*EXERCISE AIM*
Locate "points C and F?" in the data below, then output the line it is on and all following lines through the last, word for word. Skip any pictures.

*DATASET EXCERPTS*
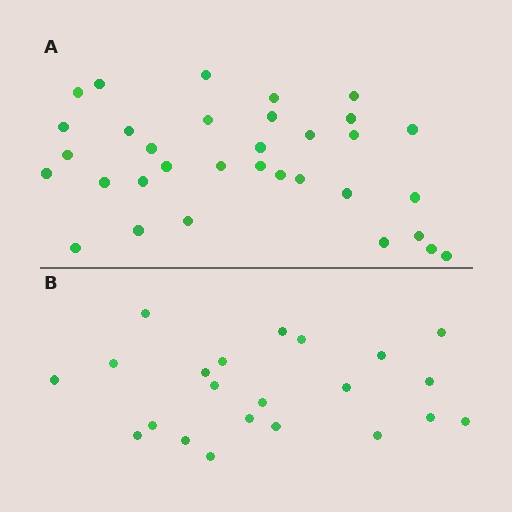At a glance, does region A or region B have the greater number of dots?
Region A (the top region) has more dots.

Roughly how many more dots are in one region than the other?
Region A has roughly 12 or so more dots than region B.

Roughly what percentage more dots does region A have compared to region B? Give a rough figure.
About 50% more.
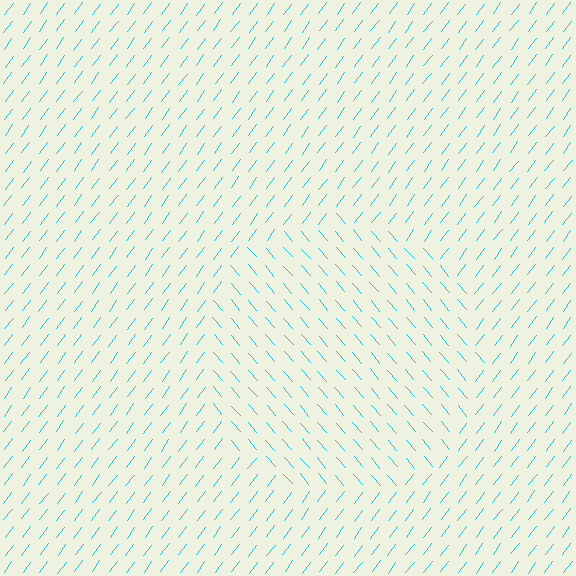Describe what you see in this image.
The image is filled with small cyan line segments. A circle region in the image has lines oriented differently from the surrounding lines, creating a visible texture boundary.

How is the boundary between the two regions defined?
The boundary is defined purely by a change in line orientation (approximately 76 degrees difference). All lines are the same color and thickness.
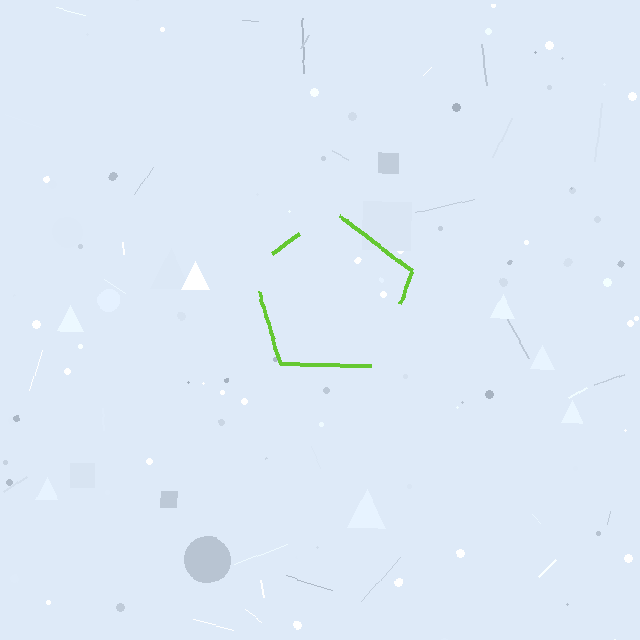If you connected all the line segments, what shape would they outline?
They would outline a pentagon.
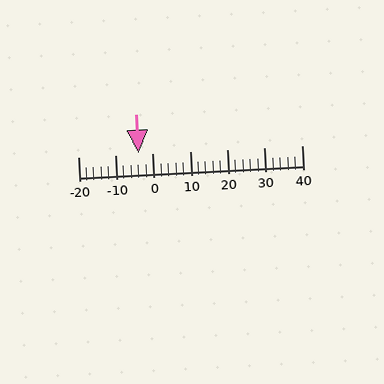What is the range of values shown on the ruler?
The ruler shows values from -20 to 40.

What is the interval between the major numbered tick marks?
The major tick marks are spaced 10 units apart.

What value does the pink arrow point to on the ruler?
The pink arrow points to approximately -4.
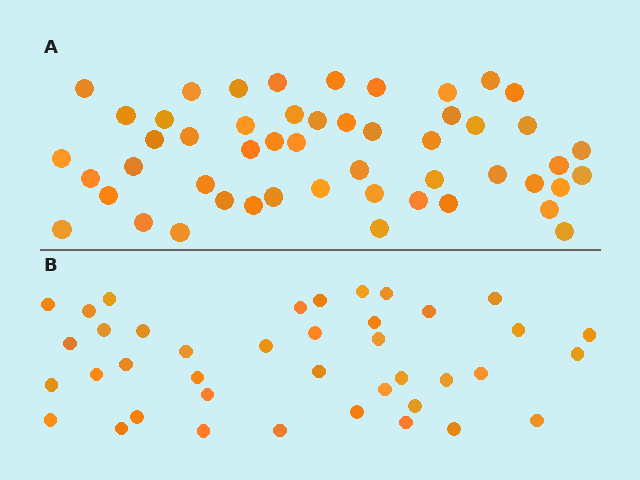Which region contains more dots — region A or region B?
Region A (the top region) has more dots.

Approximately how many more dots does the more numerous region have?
Region A has roughly 12 or so more dots than region B.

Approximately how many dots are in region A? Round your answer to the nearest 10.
About 50 dots. (The exact count is 51, which rounds to 50.)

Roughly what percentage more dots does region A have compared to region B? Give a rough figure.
About 30% more.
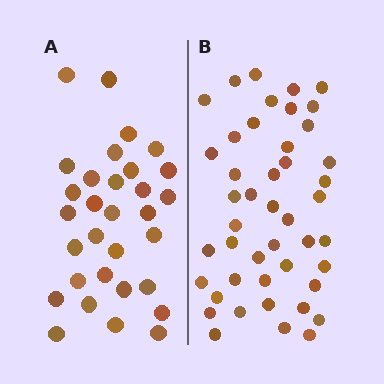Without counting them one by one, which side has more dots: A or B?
Region B (the right region) has more dots.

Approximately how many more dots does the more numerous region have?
Region B has approximately 15 more dots than region A.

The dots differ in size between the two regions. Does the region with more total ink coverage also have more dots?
No. Region A has more total ink coverage because its dots are larger, but region B actually contains more individual dots. Total area can be misleading — the number of items is what matters here.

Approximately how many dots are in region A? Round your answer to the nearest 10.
About 30 dots. (The exact count is 31, which rounds to 30.)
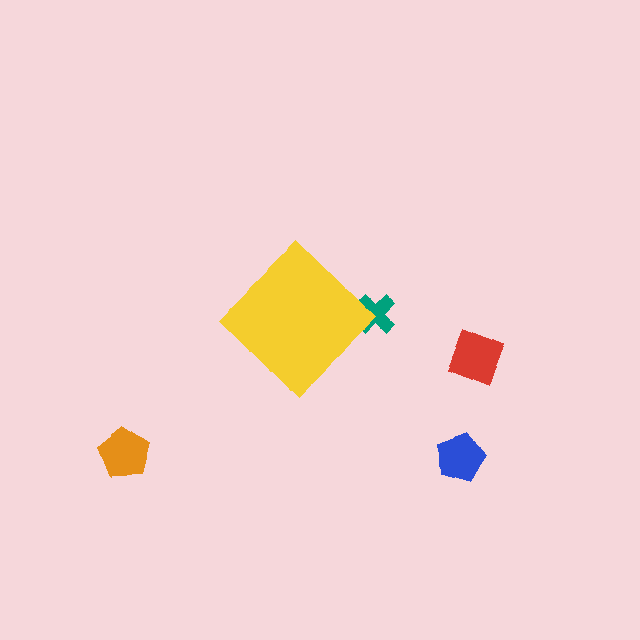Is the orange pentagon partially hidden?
No, the orange pentagon is fully visible.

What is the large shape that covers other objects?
A yellow diamond.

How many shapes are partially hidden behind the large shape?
1 shape is partially hidden.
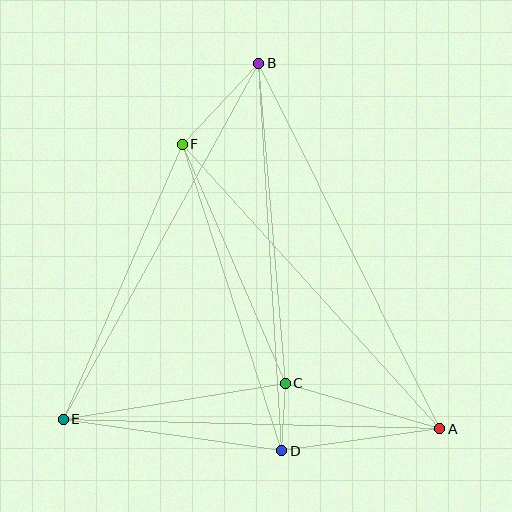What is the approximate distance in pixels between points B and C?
The distance between B and C is approximately 321 pixels.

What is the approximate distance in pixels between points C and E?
The distance between C and E is approximately 225 pixels.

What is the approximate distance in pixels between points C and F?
The distance between C and F is approximately 260 pixels.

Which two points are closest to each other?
Points C and D are closest to each other.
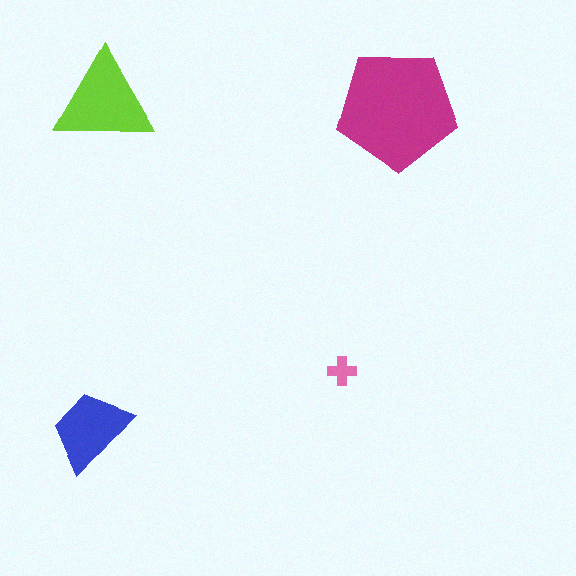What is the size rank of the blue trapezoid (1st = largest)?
3rd.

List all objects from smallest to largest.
The pink cross, the blue trapezoid, the lime triangle, the magenta pentagon.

*TASK OUTPUT*
What is the approximate distance in pixels between points C and F?
The distance between C and F is approximately 260 pixels.

Which two points are closest to each other?
Points C and D are closest to each other.
What is the size rank of the blue trapezoid (1st = largest)?
3rd.

List all objects from smallest to largest.
The pink cross, the blue trapezoid, the lime triangle, the magenta pentagon.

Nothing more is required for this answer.